Both ends included, set down the lines from the line containing "Is the pink rectangle partially hidden?" through the last line of the records below, without pictures.

————

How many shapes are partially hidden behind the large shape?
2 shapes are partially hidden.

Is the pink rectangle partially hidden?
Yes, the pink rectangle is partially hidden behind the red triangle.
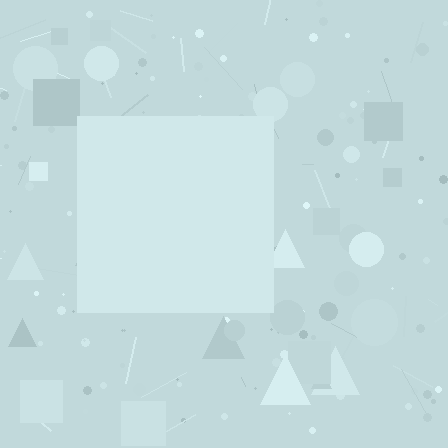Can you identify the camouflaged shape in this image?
The camouflaged shape is a square.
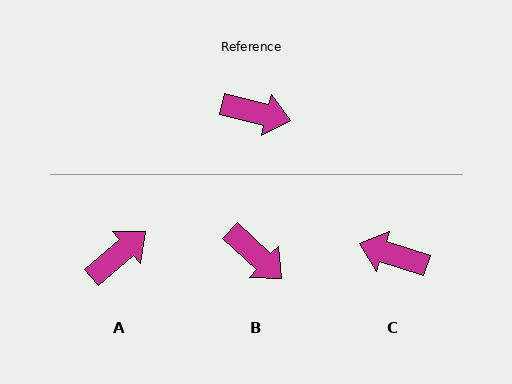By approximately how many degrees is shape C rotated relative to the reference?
Approximately 175 degrees counter-clockwise.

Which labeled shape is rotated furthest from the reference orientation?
C, about 175 degrees away.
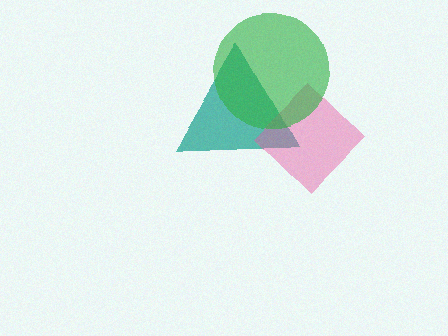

————

> TASK RESPONSE:
Is the pink rectangle partially hidden?
Yes, the pink rectangle is partially hidden behind the red triangle.
Can you identify the camouflaged shape in this image?
The camouflaged shape is a square.
By approximately how many degrees is shape C rotated relative to the reference?
Approximately 175 degrees counter-clockwise.

Which labeled shape is rotated furthest from the reference orientation?
C, about 175 degrees away.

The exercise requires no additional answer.